— Problem —
Starting at the line that contains "Which shape appears most frequently?", copy every line down to the line that contains "Which color appears most frequently?", inclusive, exactly as it stands. Omit all other lines.

— Dataset content —
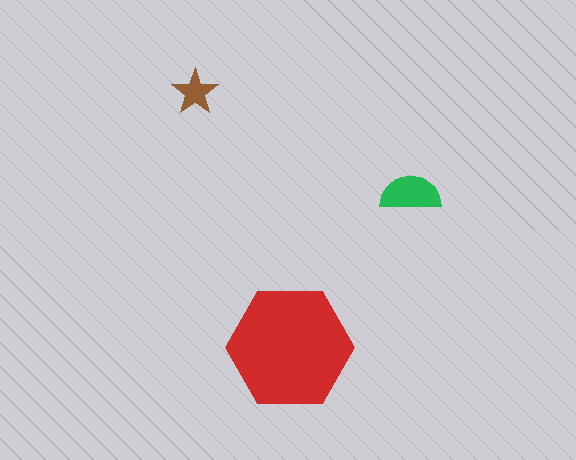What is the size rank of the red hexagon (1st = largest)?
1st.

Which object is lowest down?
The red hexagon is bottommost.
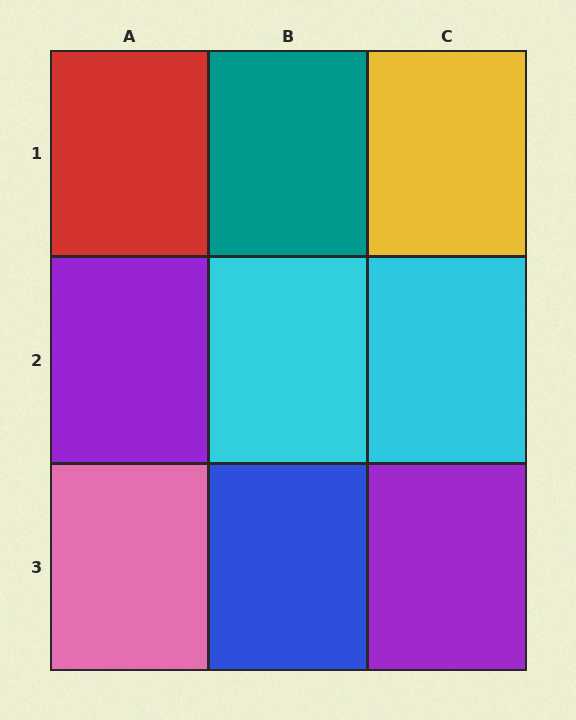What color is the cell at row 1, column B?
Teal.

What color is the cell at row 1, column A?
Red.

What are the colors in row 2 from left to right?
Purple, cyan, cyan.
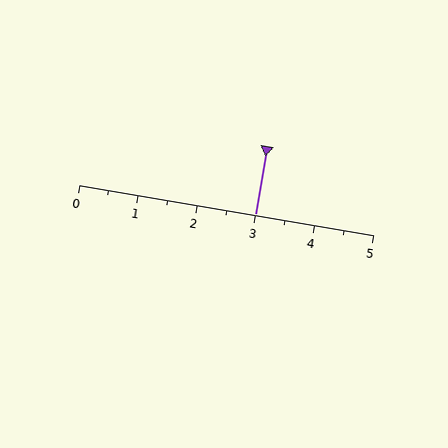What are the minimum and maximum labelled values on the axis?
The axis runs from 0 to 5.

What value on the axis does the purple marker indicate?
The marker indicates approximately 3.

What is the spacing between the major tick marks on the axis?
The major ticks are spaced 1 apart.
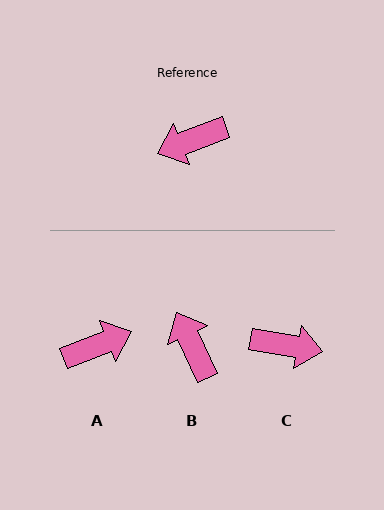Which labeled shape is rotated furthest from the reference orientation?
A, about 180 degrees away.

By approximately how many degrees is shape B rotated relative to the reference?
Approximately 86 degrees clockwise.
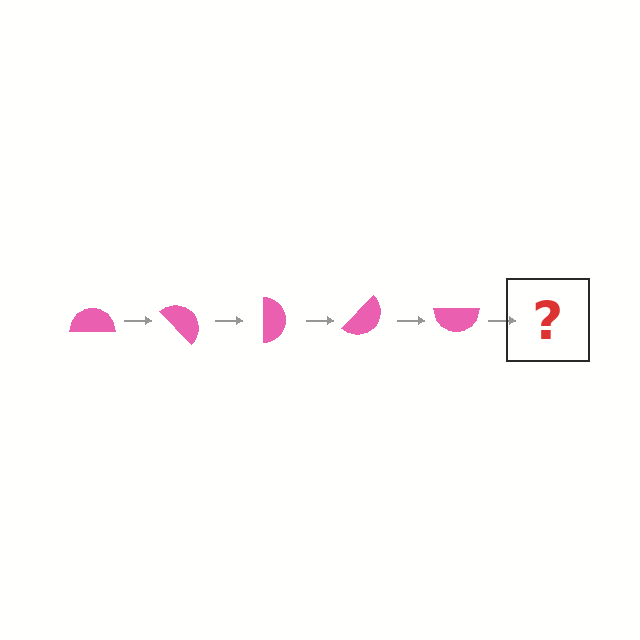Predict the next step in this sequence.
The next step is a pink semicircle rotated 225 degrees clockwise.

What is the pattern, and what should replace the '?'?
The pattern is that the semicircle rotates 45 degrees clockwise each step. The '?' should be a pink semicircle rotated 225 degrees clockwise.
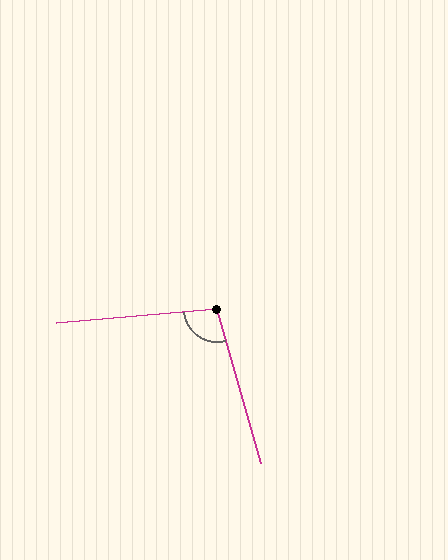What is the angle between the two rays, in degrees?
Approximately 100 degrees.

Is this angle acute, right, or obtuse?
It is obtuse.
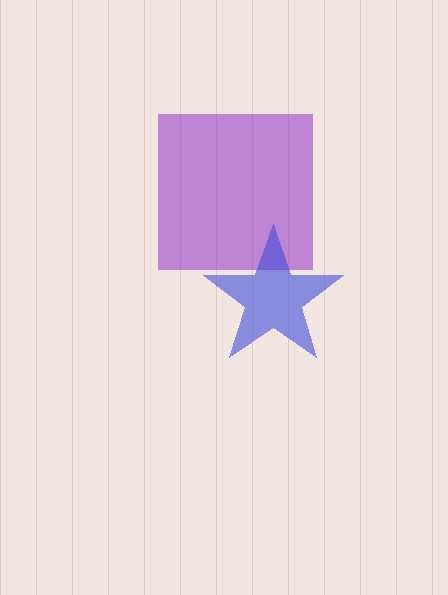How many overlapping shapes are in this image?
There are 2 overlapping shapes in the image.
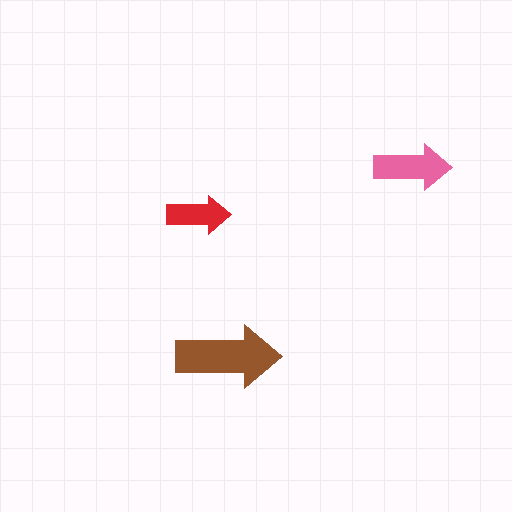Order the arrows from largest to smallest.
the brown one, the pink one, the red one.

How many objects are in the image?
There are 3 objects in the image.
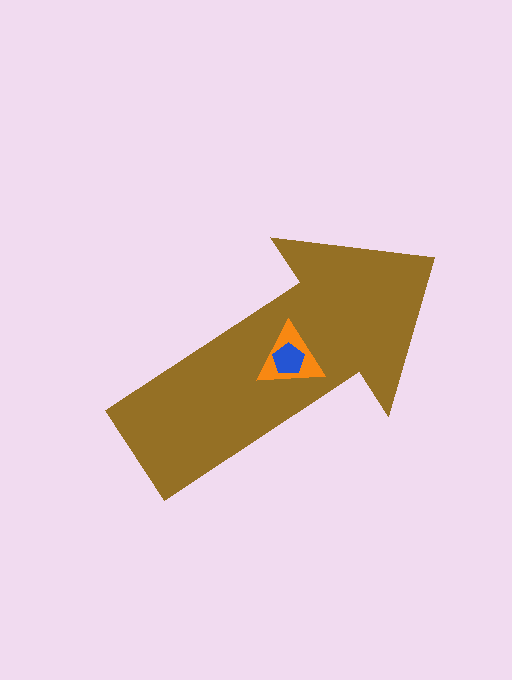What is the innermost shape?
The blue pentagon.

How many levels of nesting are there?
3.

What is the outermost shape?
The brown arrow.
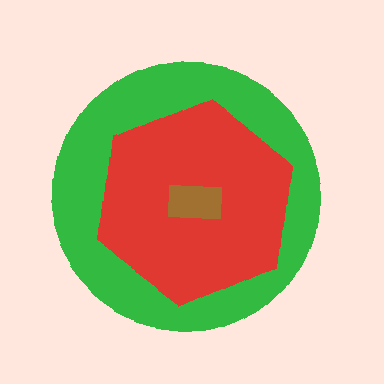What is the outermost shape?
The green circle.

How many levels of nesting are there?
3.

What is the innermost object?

---

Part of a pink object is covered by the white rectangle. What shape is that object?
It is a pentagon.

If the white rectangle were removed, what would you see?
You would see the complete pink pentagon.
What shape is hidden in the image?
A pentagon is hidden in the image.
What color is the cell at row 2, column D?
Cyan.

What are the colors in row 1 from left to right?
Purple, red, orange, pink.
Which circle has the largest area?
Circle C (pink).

---

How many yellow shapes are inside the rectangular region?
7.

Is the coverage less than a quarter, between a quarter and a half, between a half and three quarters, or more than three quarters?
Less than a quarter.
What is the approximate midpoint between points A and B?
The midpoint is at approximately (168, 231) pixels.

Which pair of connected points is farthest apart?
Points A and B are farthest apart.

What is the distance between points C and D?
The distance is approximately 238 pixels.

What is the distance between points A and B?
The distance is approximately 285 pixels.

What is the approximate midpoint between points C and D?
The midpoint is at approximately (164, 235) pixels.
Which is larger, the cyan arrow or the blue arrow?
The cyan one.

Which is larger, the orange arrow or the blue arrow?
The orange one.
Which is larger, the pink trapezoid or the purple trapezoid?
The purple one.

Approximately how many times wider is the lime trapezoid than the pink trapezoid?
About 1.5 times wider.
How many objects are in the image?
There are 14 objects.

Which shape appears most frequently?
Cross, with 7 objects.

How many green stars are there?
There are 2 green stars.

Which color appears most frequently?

— Written answer —
Which shape appears most frequently?
Cross, with 7 objects.

How many green stars are there?
There are 2 green stars.

Which color appears most frequently?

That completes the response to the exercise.